**Data provided**
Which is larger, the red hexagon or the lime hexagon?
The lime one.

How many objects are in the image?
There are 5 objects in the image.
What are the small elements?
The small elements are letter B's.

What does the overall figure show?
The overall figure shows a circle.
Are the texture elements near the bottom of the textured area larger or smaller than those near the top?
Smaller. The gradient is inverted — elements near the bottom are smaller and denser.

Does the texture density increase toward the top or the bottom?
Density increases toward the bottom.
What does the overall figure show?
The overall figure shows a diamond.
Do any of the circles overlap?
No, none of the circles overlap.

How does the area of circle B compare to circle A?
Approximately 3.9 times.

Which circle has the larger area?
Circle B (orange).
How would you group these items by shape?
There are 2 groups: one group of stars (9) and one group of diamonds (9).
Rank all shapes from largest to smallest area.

...

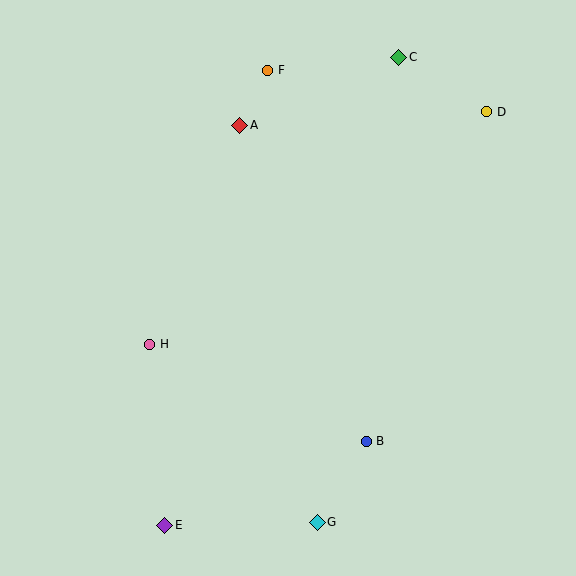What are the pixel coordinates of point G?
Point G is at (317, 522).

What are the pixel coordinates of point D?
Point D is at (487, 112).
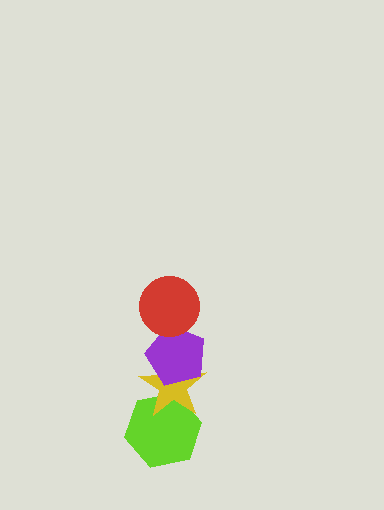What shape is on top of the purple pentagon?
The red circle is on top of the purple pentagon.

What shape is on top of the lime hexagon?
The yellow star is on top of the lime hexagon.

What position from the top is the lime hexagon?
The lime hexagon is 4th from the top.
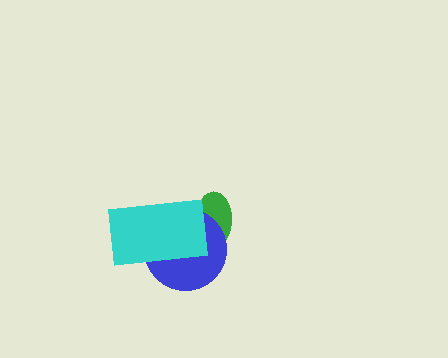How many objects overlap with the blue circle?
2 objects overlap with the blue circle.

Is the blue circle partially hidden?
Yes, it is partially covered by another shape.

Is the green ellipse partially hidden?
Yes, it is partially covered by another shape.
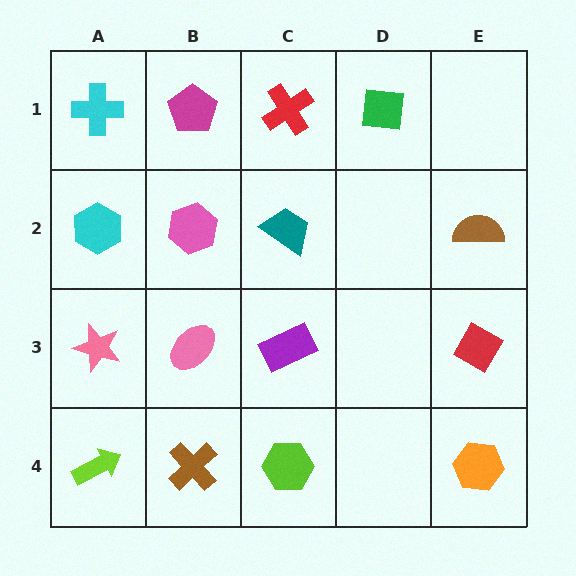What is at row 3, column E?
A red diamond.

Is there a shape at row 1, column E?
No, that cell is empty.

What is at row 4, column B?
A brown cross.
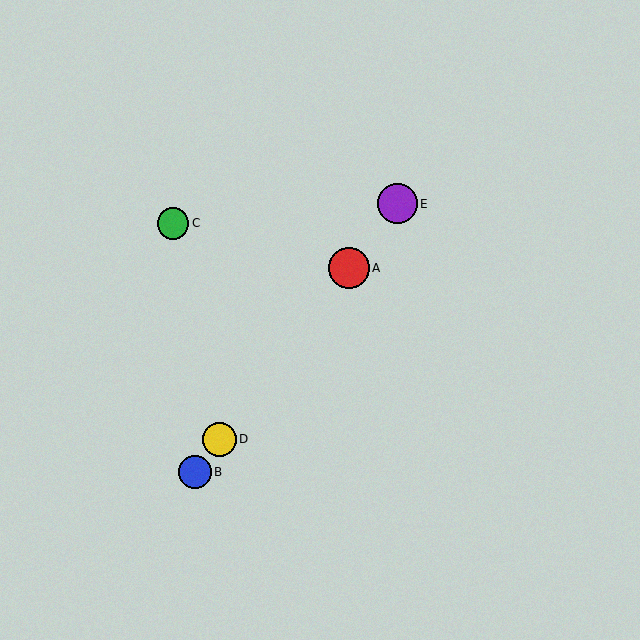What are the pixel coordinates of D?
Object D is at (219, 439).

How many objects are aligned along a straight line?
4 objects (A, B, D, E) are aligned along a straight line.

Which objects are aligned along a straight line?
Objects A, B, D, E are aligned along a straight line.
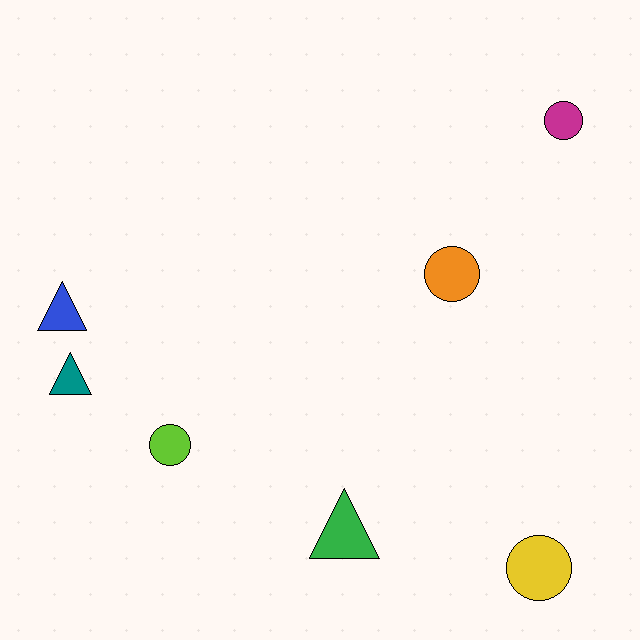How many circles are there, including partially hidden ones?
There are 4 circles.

* * *

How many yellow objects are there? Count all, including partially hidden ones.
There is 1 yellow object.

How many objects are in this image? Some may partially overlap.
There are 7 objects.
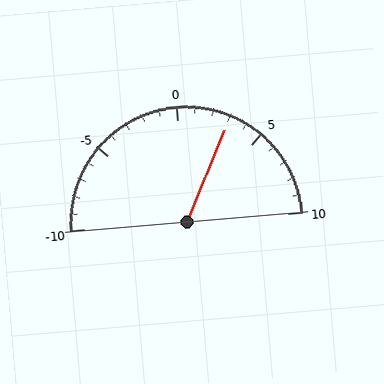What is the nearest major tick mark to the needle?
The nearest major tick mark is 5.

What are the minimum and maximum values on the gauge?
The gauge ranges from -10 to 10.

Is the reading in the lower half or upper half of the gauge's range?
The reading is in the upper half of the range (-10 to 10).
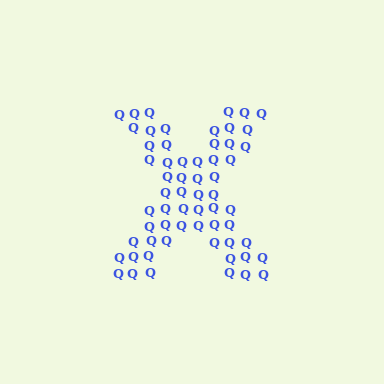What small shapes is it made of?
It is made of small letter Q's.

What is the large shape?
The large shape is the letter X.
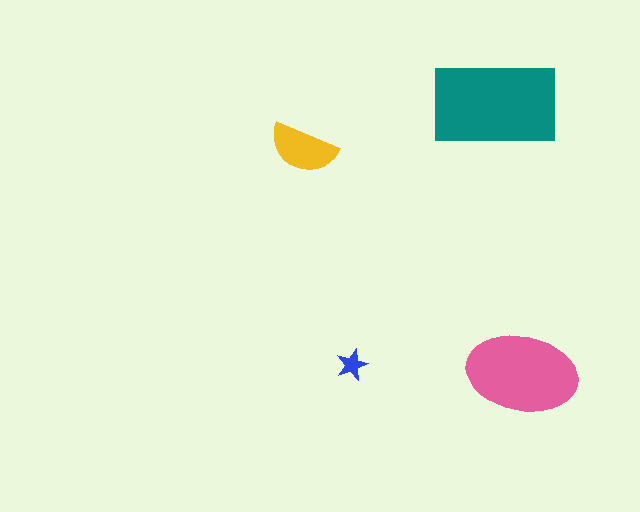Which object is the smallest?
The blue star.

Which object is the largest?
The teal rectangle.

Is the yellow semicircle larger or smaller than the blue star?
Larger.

**What you are asked to do**
In the listing above, find the line containing "How does the" and the line containing "Rank all shapes". Output them and every line between, exactly, and nothing else.

**Result for this task**
How does the area of circle B compare to circle A?
Approximately 3.9 times.

Which circle has the larger area?
Circle B (orange).
How would you group these items by shape?
There are 2 groups: one group of stars (9) and one group of diamonds (9).
Rank all shapes from largest to smallest area.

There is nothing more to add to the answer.